#### Goal:
Retype every line from the one containing "What are the grid coordinates of point E?" through the last line of the records below, both included; leave out the pictures.

#### Provided data:
-- BEGIN --

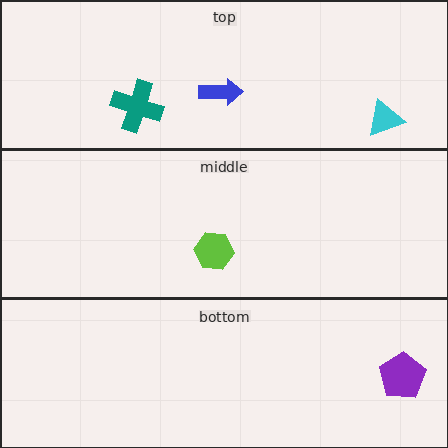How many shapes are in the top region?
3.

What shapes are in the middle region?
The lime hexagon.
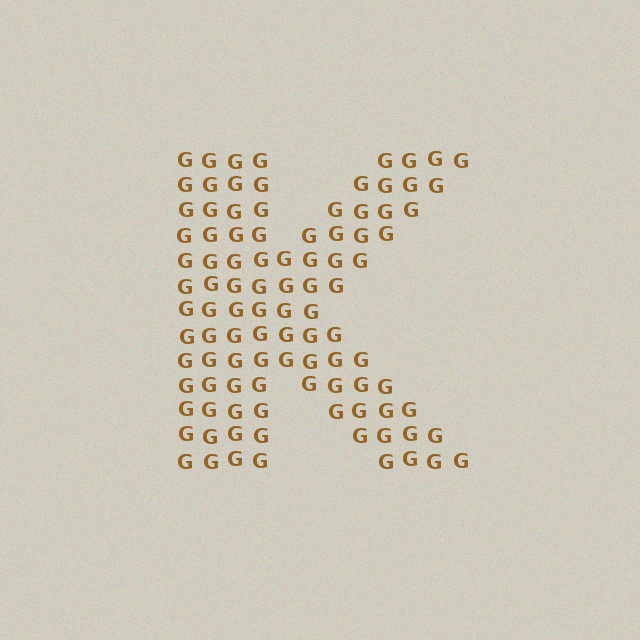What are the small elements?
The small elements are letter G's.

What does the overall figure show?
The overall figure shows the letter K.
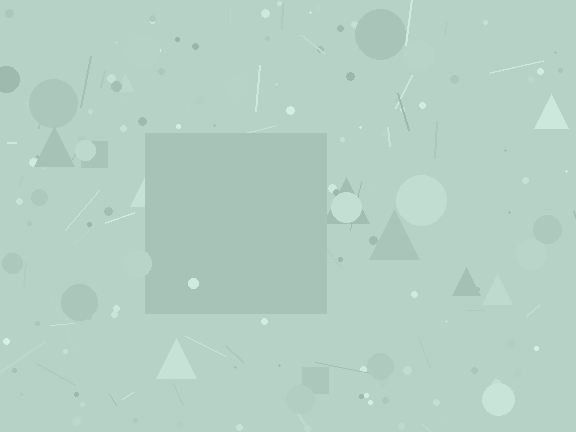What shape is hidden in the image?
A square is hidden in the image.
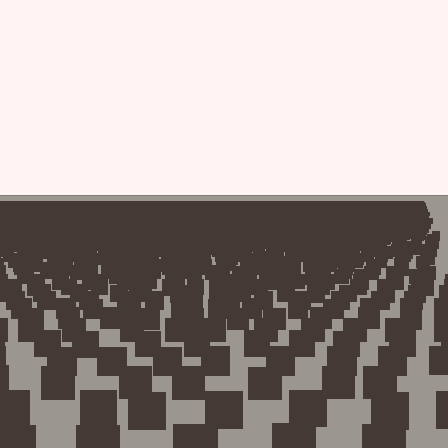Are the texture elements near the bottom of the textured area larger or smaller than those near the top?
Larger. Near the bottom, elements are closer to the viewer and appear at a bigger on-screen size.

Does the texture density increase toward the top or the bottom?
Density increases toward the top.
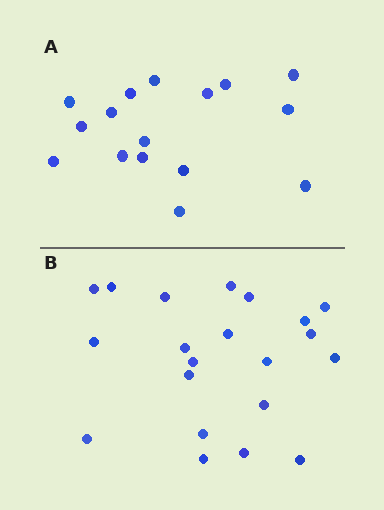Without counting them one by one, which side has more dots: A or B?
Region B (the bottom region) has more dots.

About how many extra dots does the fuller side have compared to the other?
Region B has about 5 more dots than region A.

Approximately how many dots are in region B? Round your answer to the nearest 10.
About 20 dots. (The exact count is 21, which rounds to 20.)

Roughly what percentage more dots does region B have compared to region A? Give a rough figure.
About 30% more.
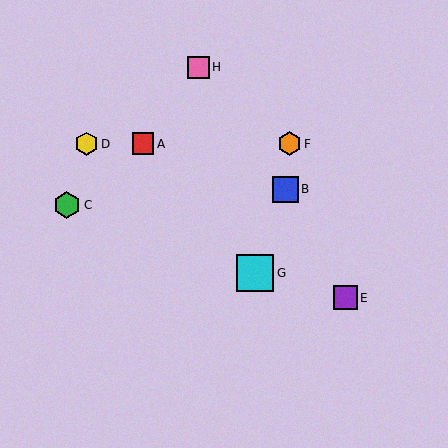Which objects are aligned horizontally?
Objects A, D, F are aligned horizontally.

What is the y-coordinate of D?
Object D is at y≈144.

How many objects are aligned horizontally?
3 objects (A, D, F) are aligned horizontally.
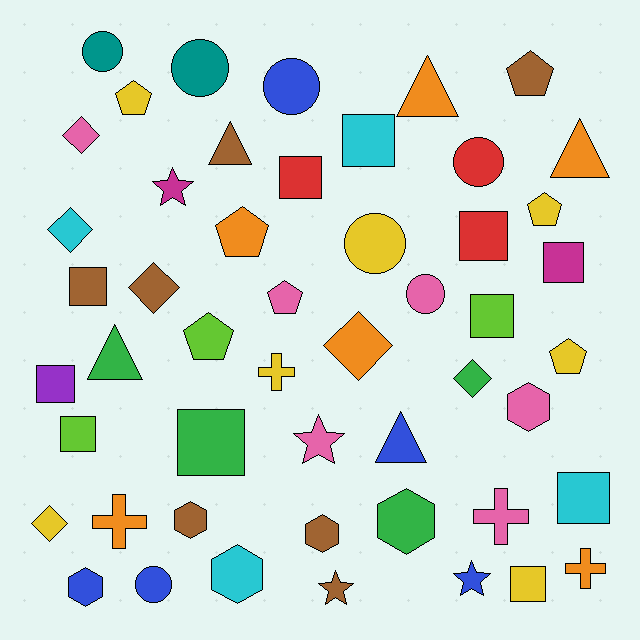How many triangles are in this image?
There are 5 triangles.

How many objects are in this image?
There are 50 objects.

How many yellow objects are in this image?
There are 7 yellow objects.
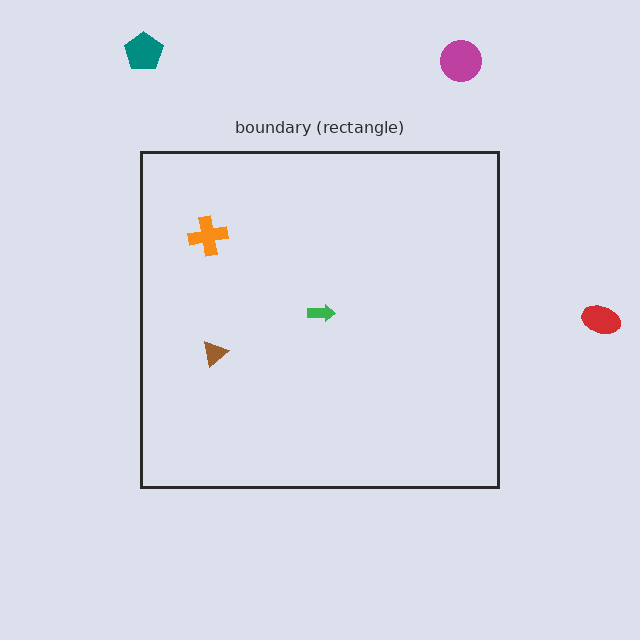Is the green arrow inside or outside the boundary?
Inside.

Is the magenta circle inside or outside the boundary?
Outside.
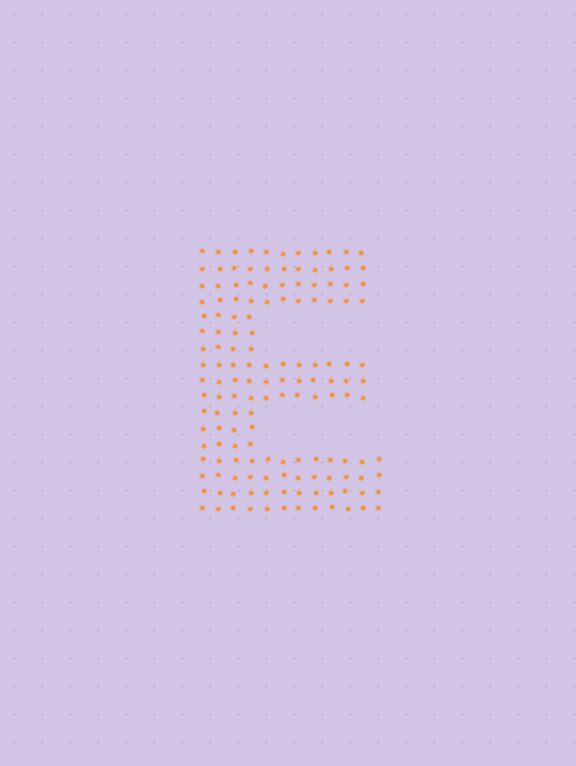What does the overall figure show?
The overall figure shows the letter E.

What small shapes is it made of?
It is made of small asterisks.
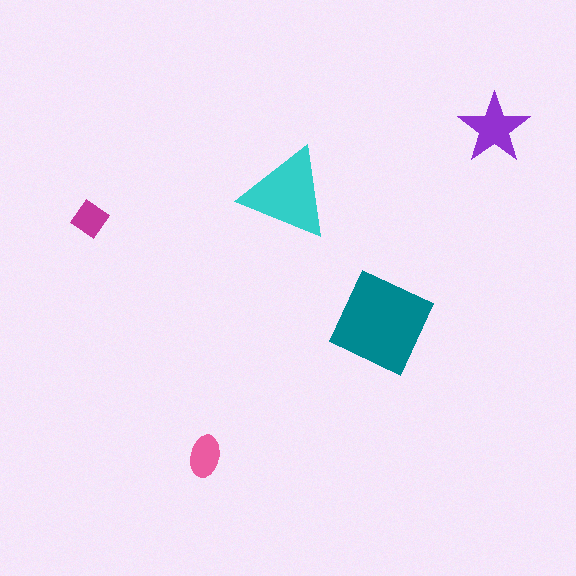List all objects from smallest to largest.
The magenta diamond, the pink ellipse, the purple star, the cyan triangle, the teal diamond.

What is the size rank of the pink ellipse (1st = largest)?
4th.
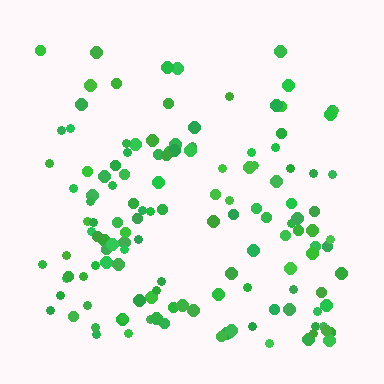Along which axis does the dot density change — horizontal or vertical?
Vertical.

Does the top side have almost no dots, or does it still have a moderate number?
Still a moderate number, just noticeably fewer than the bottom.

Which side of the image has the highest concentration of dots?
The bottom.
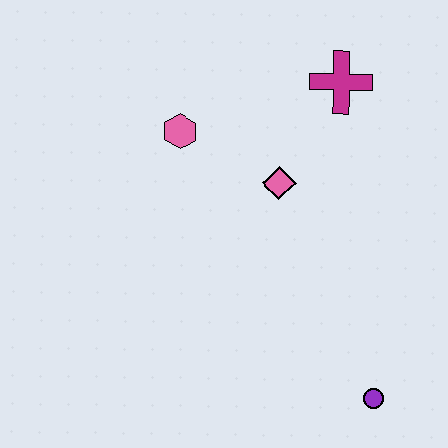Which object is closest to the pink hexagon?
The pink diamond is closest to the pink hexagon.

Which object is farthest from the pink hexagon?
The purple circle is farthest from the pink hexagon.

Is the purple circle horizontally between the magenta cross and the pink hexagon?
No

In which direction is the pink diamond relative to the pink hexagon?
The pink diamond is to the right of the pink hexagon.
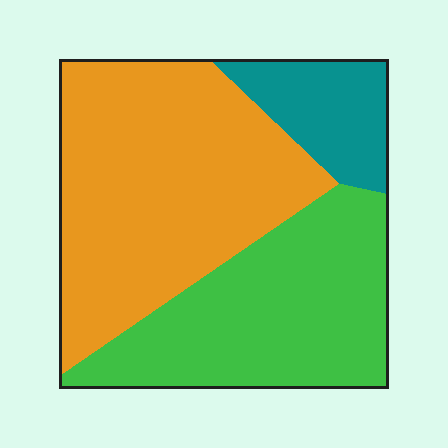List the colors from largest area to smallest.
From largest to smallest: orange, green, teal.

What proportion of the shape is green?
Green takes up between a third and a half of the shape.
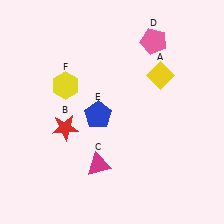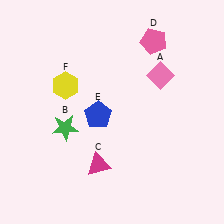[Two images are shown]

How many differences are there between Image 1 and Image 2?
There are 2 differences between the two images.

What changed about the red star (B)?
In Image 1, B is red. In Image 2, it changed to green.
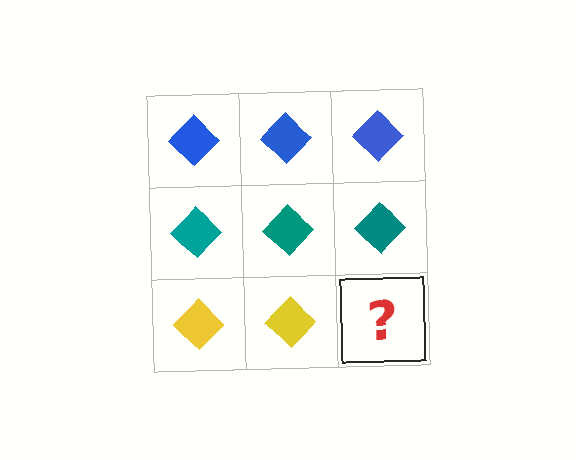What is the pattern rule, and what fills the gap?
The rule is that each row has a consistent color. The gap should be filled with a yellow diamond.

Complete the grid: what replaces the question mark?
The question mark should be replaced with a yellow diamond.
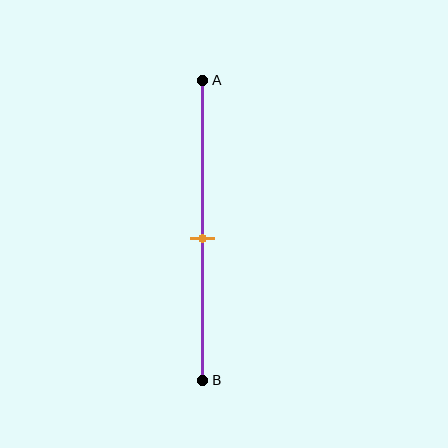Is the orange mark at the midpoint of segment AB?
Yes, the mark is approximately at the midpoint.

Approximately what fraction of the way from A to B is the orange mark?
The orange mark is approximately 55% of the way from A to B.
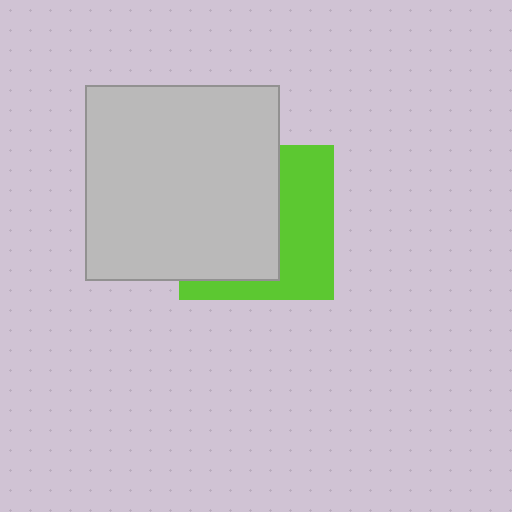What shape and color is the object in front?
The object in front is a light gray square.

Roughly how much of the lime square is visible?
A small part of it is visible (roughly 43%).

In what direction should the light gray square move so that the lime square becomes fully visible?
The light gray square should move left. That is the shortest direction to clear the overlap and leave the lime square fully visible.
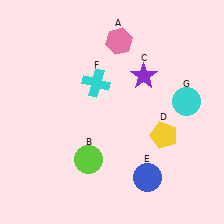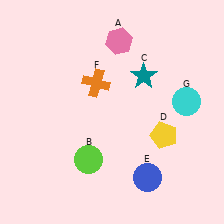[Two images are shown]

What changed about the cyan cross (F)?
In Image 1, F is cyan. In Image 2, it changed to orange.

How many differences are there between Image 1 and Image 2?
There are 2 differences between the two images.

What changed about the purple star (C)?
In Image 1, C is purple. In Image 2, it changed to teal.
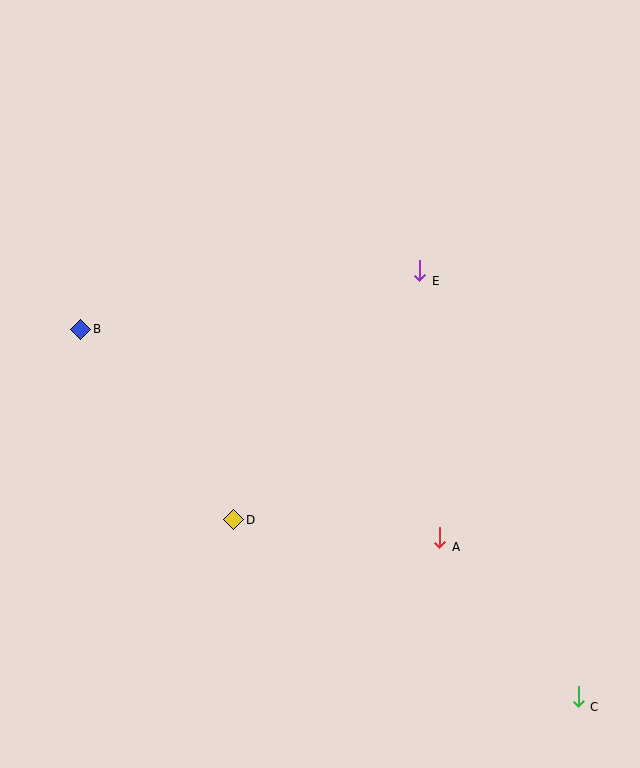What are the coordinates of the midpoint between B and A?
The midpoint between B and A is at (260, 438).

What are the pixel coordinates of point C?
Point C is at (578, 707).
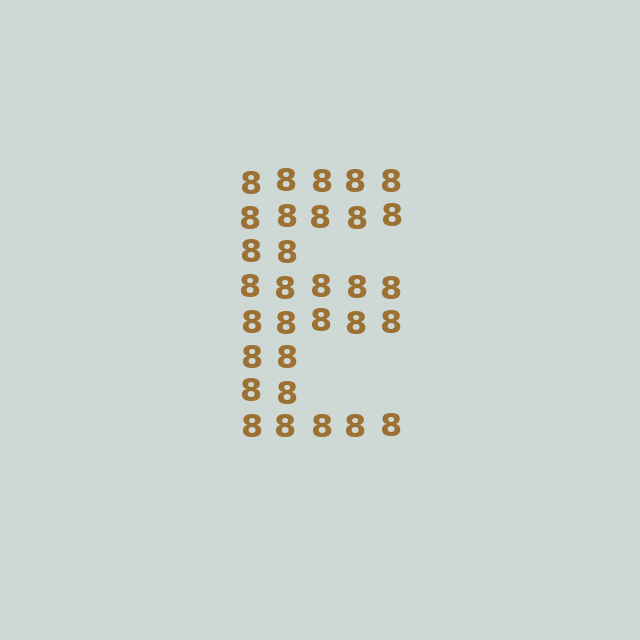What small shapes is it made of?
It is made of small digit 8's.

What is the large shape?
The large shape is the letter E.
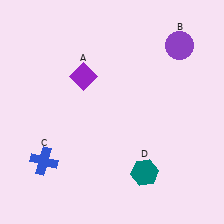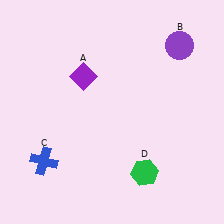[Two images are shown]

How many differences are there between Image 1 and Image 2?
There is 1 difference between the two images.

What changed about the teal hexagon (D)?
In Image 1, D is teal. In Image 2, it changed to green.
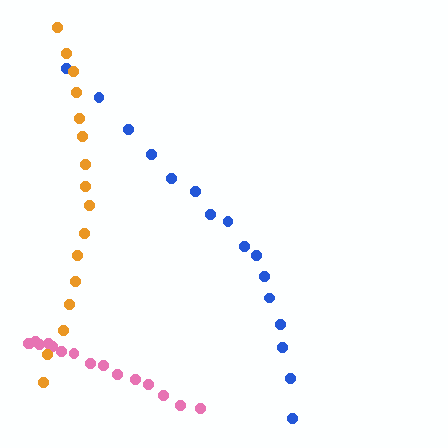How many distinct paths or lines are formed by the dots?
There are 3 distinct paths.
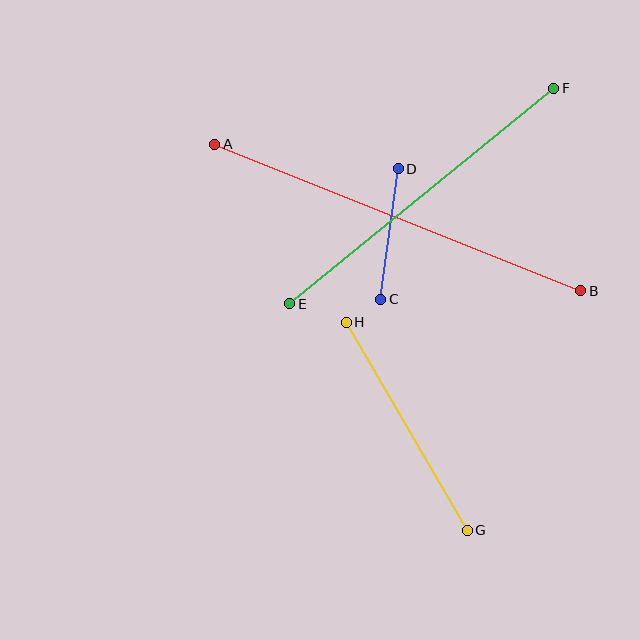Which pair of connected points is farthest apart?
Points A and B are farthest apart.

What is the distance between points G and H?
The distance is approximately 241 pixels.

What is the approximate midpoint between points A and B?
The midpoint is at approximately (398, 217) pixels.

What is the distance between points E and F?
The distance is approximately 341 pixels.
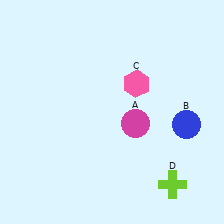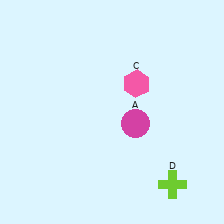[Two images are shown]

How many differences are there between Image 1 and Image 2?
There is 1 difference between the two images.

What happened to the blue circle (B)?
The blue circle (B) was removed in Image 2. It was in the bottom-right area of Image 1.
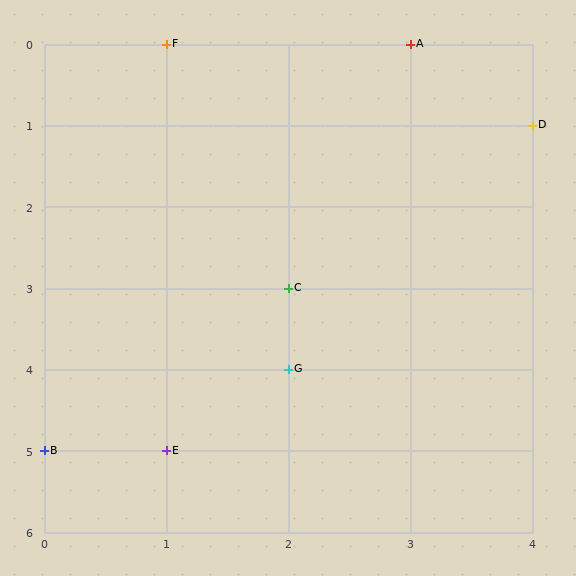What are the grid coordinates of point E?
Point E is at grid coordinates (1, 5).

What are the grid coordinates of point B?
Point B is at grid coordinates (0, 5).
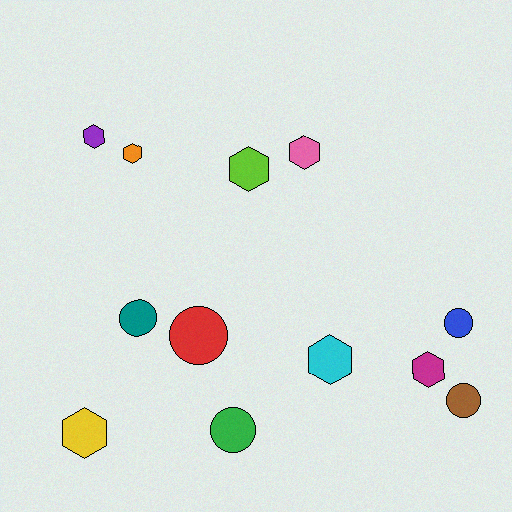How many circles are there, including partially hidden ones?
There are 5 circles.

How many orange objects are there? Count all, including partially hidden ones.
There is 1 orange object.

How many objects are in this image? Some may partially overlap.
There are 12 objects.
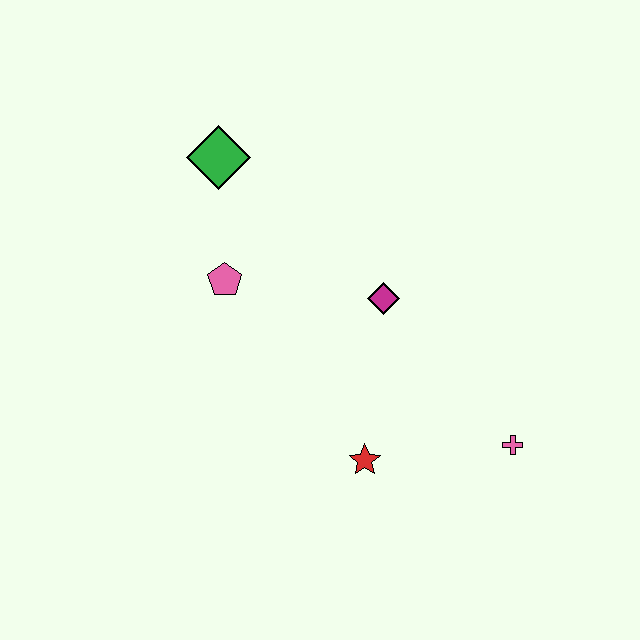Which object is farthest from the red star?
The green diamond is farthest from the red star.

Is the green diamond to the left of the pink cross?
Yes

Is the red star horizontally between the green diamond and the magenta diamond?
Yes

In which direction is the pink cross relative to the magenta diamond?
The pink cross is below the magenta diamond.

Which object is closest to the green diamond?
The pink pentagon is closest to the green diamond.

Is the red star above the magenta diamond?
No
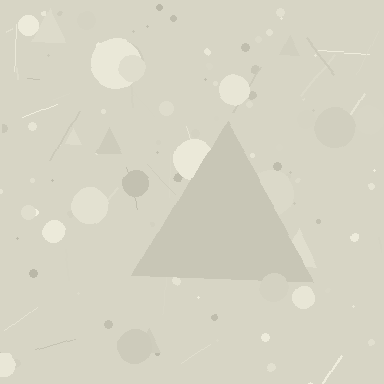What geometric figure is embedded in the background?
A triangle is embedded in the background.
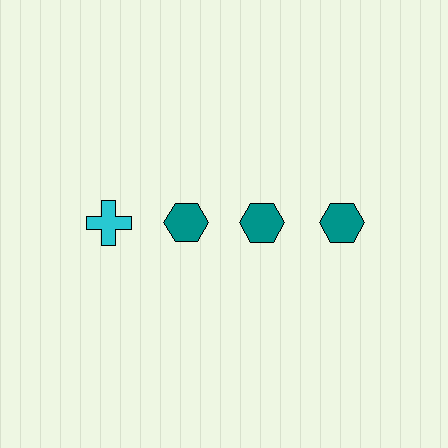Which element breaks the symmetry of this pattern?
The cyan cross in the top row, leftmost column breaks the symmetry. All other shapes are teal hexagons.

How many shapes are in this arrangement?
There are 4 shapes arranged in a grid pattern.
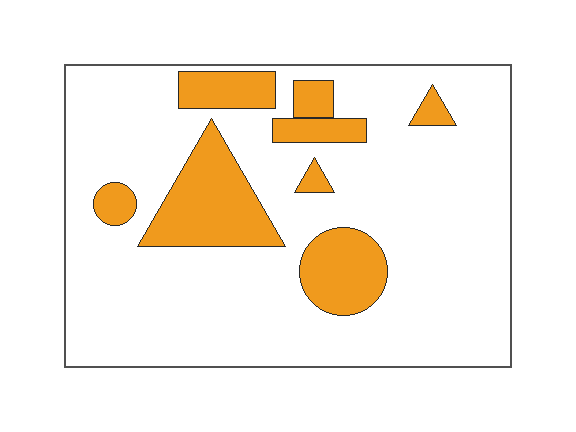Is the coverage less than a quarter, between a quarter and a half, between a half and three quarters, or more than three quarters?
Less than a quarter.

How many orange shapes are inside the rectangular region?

-- END --

#### Exercise answer:
What are the grid coordinates of point E?
Point E is at grid coordinates (1, 5).

What are the grid coordinates of point B?
Point B is at grid coordinates (0, 5).
How many circles are there, including partially hidden ones?
There are 5 circles.

How many orange objects are there? Count all, including partially hidden ones.
There is 1 orange object.

How many objects are in this image? Some may partially overlap.
There are 12 objects.
Which object is farthest from the red star?
The green diamond is farthest from the red star.

Is the green diamond to the left of the pink cross?
Yes

Is the red star horizontally between the green diamond and the magenta diamond?
Yes

In which direction is the pink cross relative to the magenta diamond?
The pink cross is below the magenta diamond.

Which object is closest to the green diamond?
The pink pentagon is closest to the green diamond.

Is the red star above the magenta diamond?
No
What geometric figure is embedded in the background?
A triangle is embedded in the background.
Which element breaks the symmetry of this pattern?
The cyan cross in the top row, leftmost column breaks the symmetry. All other shapes are teal hexagons.

How many shapes are in this arrangement?
There are 4 shapes arranged in a grid pattern.
Is the coverage less than a quarter, between a quarter and a half, between a half and three quarters, or more than three quarters?
Less than a quarter.

How many orange shapes are inside the rectangular region?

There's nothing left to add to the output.